To be done: Restate all of the entries exactly, dropping any pictures they hold.

** Begin **

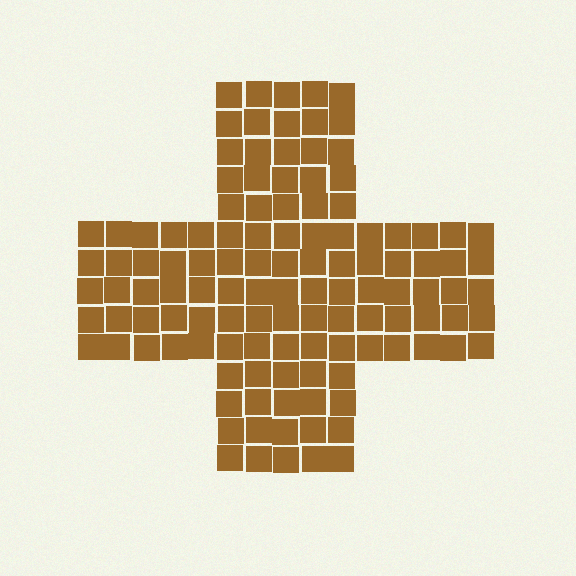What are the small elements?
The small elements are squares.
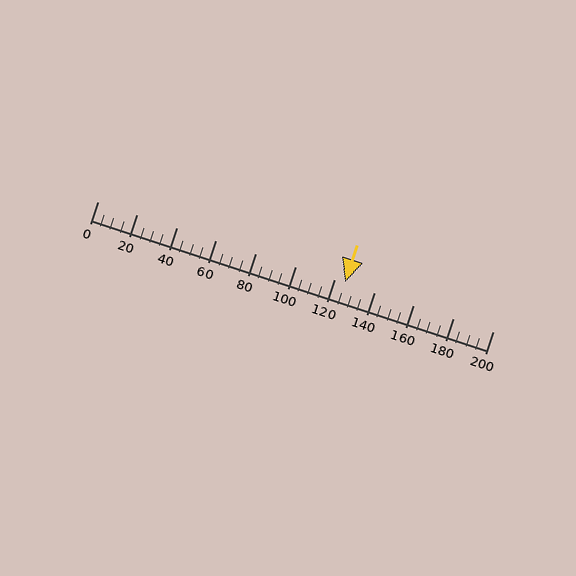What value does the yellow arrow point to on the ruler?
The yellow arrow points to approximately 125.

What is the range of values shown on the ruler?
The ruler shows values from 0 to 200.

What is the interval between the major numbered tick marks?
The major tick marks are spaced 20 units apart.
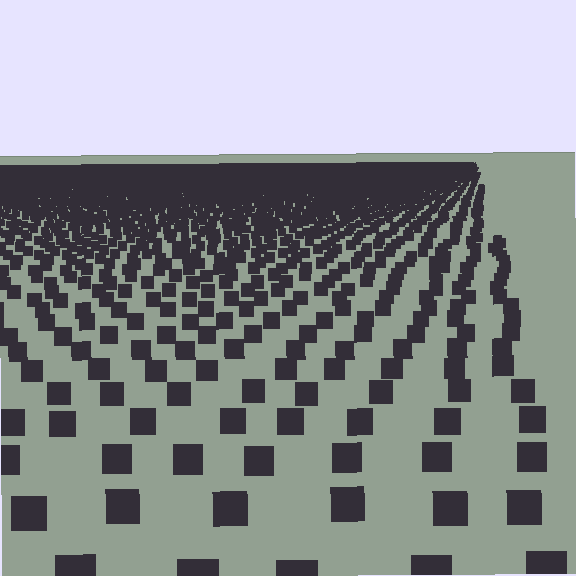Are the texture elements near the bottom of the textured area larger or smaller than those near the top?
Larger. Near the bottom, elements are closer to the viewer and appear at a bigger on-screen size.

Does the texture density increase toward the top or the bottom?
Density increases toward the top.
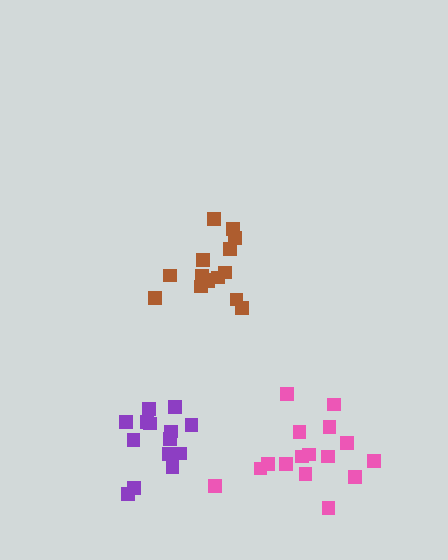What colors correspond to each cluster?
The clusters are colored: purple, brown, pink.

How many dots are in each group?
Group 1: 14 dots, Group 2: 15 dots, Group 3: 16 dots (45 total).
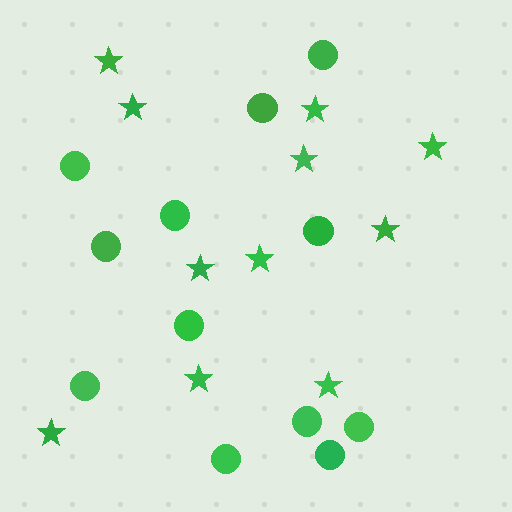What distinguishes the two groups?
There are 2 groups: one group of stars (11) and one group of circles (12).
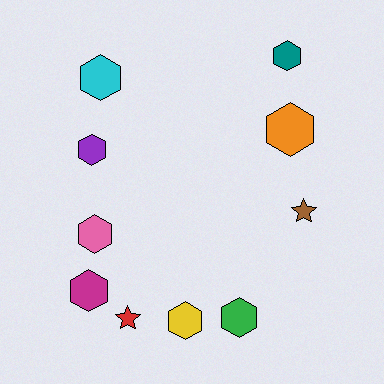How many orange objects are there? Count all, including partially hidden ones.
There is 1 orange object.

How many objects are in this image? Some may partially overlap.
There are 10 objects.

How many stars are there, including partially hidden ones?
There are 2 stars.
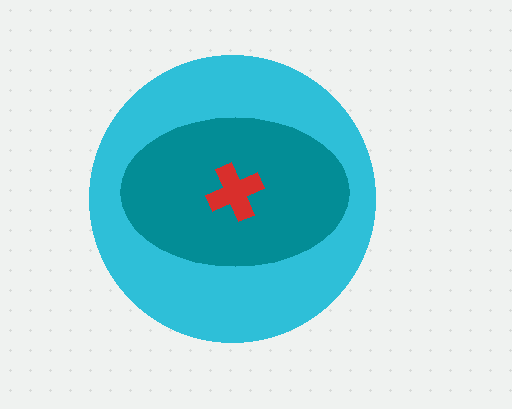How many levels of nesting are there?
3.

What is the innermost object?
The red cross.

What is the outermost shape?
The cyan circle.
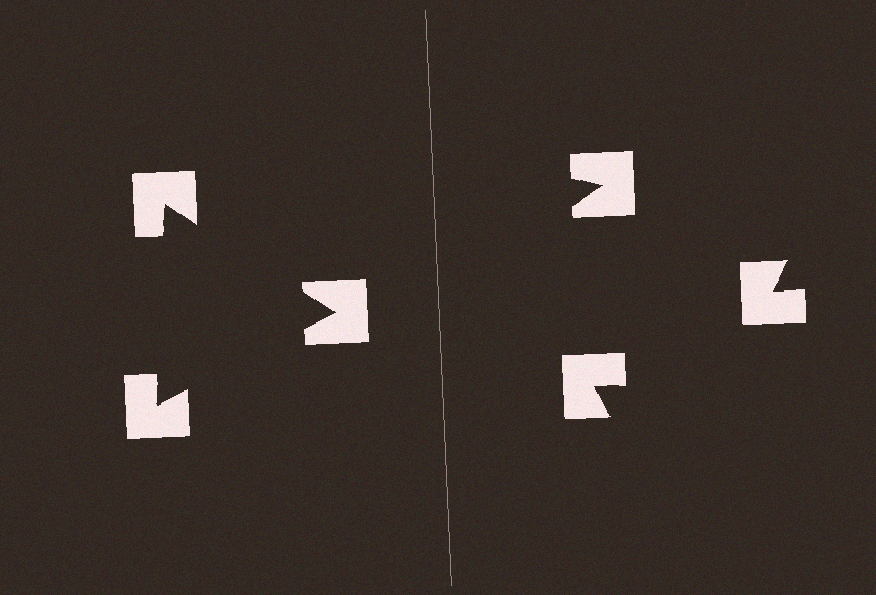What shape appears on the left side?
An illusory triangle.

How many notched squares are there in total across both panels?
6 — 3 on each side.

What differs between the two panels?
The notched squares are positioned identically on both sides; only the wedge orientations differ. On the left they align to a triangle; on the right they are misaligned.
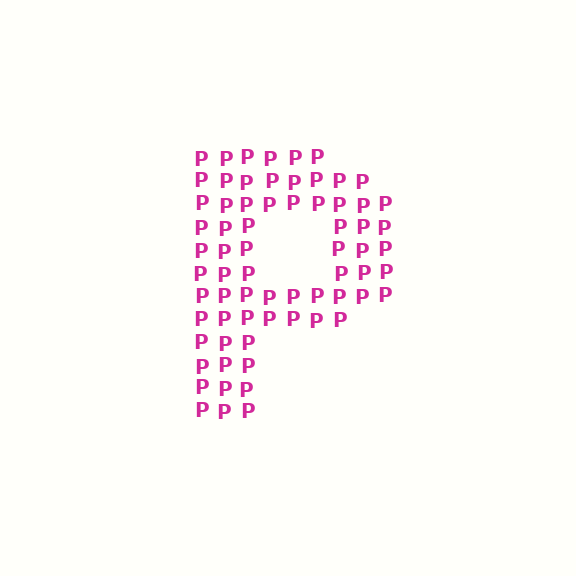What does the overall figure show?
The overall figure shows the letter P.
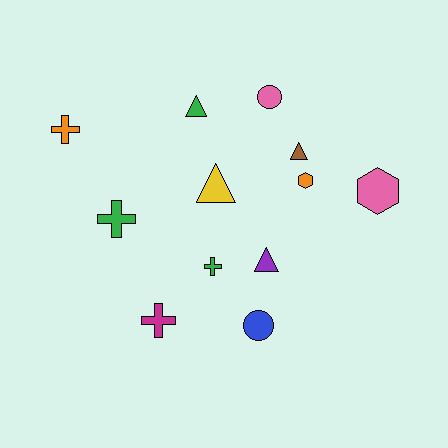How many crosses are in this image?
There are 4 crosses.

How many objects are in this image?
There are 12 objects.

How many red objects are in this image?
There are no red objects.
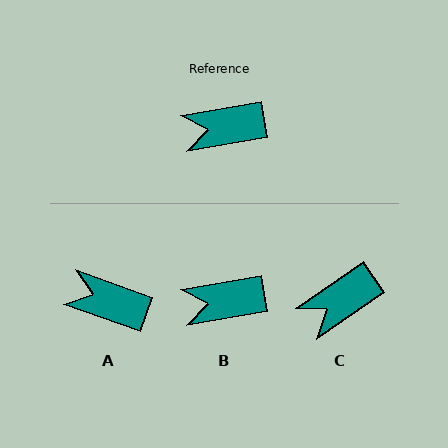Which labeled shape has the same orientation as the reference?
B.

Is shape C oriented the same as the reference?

** End **

Finished answer:
What are the small elements?
The small elements are squares.
What value does the yellow arrow point to on the ruler?
The yellow arrow points to approximately 125.

What is the range of values shown on the ruler?
The ruler shows values from 0 to 200.

What is the interval between the major numbered tick marks?
The major tick marks are spaced 20 units apart.
Are the texture elements near the bottom of the textured area larger or smaller than those near the top?
Larger. Near the bottom, elements are closer to the viewer and appear at a bigger on-screen size.

Does the texture density increase toward the top or the bottom?
Density increases toward the top.
What colors correspond to each cluster?
The clusters are colored: purple, brown, pink.

How many dots are in each group?
Group 1: 14 dots, Group 2: 15 dots, Group 3: 16 dots (45 total).
What distinguishes the two groups?
There are 2 groups: one group of stars (11) and one group of circles (12).
How many orange objects are there? Count all, including partially hidden ones.
There is 1 orange object.

How many objects are in this image? Some may partially overlap.
There are 10 objects.

How many stars are there, including partially hidden ones?
There are 2 stars.
How many levels of nesting are there?
3.

What is the innermost object?
The red cross.

What is the outermost shape?
The cyan circle.
What shape appears on the left side?
An illusory triangle.

How many notched squares are there in total across both panels?
6 — 3 on each side.

What differs between the two panels?
The notched squares are positioned identically on both sides; only the wedge orientations differ. On the left they align to a triangle; on the right they are misaligned.
What does the overall figure show?
The overall figure shows the letter P.
How many crosses are in this image?
There are 4 crosses.

How many objects are in this image?
There are 12 objects.

How many red objects are in this image?
There are no red objects.
Which labeled shape has the same orientation as the reference?
B.

Is shape C oriented the same as the reference?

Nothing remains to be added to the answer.